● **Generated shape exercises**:
## Start

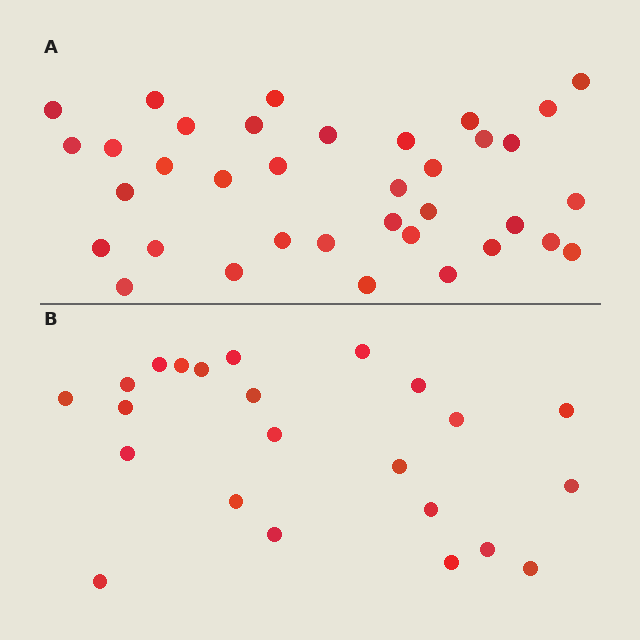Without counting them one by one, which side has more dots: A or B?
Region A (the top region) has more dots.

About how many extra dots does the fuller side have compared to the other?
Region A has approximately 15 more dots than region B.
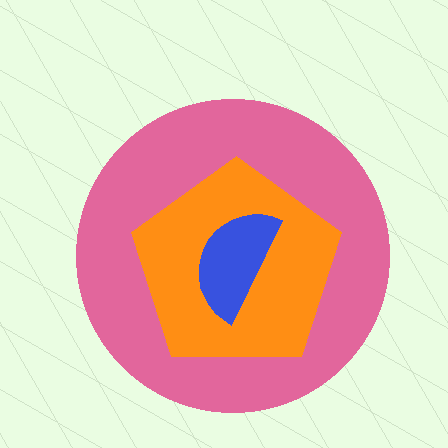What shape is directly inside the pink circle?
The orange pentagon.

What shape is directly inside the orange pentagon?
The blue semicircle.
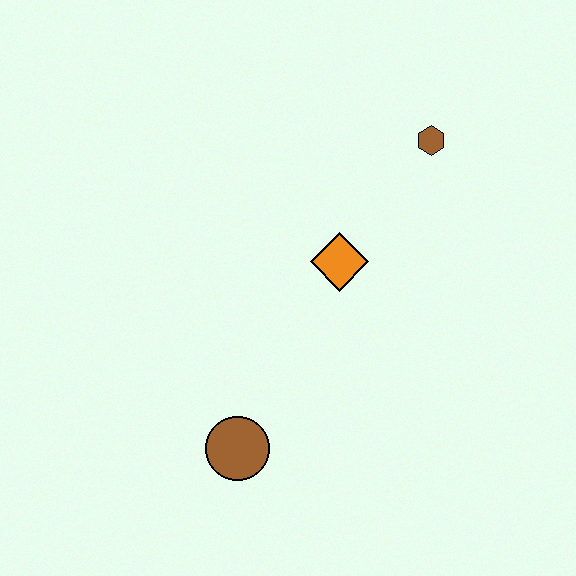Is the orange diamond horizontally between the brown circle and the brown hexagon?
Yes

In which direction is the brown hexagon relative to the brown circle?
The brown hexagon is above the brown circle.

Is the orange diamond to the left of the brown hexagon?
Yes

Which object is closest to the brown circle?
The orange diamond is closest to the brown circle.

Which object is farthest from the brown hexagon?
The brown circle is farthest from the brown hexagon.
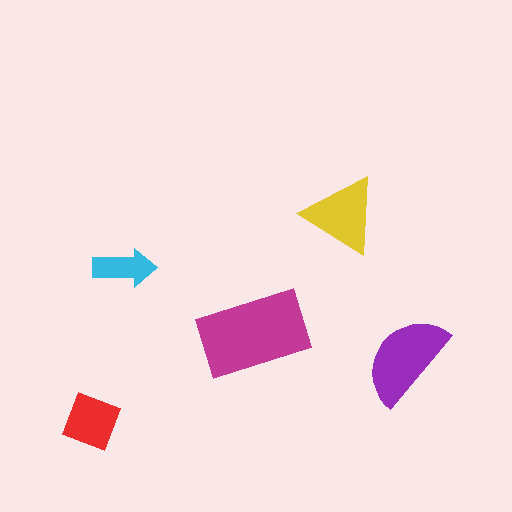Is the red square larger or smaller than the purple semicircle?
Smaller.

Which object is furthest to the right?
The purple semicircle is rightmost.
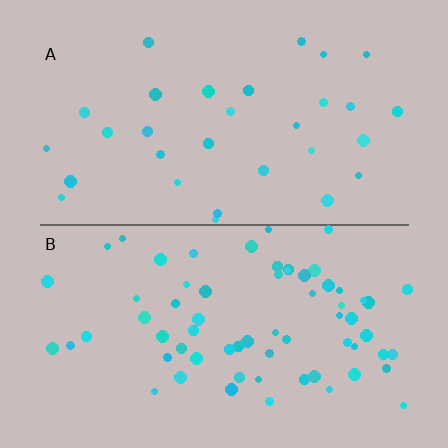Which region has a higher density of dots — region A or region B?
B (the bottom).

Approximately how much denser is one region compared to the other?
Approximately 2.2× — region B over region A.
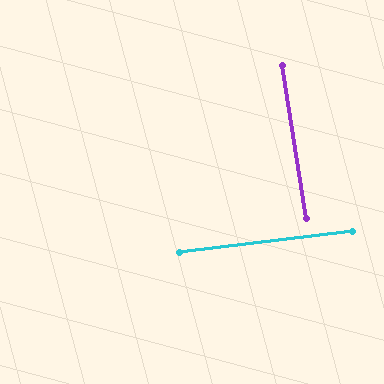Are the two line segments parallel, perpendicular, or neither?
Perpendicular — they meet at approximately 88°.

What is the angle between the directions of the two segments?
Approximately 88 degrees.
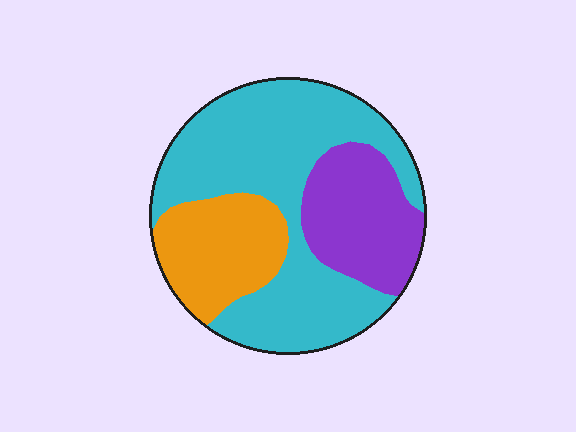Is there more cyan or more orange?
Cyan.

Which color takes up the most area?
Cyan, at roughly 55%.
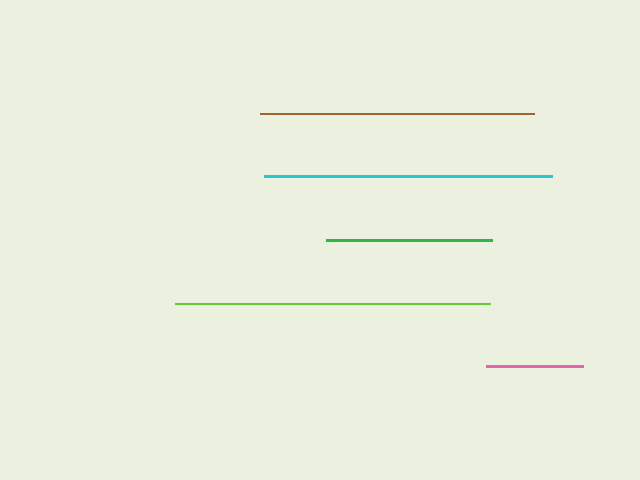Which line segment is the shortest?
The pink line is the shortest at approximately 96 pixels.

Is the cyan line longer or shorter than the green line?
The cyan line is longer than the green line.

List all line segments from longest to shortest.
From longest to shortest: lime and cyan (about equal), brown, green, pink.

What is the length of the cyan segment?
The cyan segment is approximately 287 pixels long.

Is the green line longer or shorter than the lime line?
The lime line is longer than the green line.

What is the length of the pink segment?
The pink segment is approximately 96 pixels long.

## End

● **EXERCISE BRIEF**:
Return all of the data exactly as written, and drop the pictures.

● **EXPECTED ANSWER**:
Without counting them one by one, which side has more dots: A or B?
Region A (the top region) has more dots.

About how many extra dots does the fuller side have compared to the other?
Region A has approximately 15 more dots than region B.
What shape is directly inside the pink circle?
The orange pentagon.

What shape is directly inside the orange pentagon?
The blue semicircle.
Is the orange diamond horizontally between the brown circle and the brown hexagon?
Yes

In which direction is the brown hexagon relative to the brown circle?
The brown hexagon is above the brown circle.

Is the orange diamond to the left of the brown hexagon?
Yes

Which object is closest to the brown circle?
The orange diamond is closest to the brown circle.

Which object is farthest from the brown hexagon?
The brown circle is farthest from the brown hexagon.
Is the red square larger or smaller than the purple semicircle?
Smaller.

Which object is furthest to the right?
The purple semicircle is rightmost.
Which region has a higher density of dots — region A or region B?
B (the bottom).

Approximately how much denser is one region compared to the other?
Approximately 2.2× — region B over region A.
Are the two line segments parallel, perpendicular, or neither?
Perpendicular — they meet at approximately 88°.

What is the angle between the directions of the two segments?
Approximately 88 degrees.
Is there more cyan or more orange?
Cyan.

Which color takes up the most area?
Cyan, at roughly 55%.
Which line segment is the shortest?
The pink line is the shortest at approximately 96 pixels.

Is the cyan line longer or shorter than the green line?
The cyan line is longer than the green line.

List all line segments from longest to shortest.
From longest to shortest: lime and cyan (about equal), brown, green, pink.

What is the length of the cyan segment?
The cyan segment is approximately 287 pixels long.

Is the green line longer or shorter than the lime line?
The lime line is longer than the green line.

What is the length of the pink segment?
The pink segment is approximately 96 pixels long.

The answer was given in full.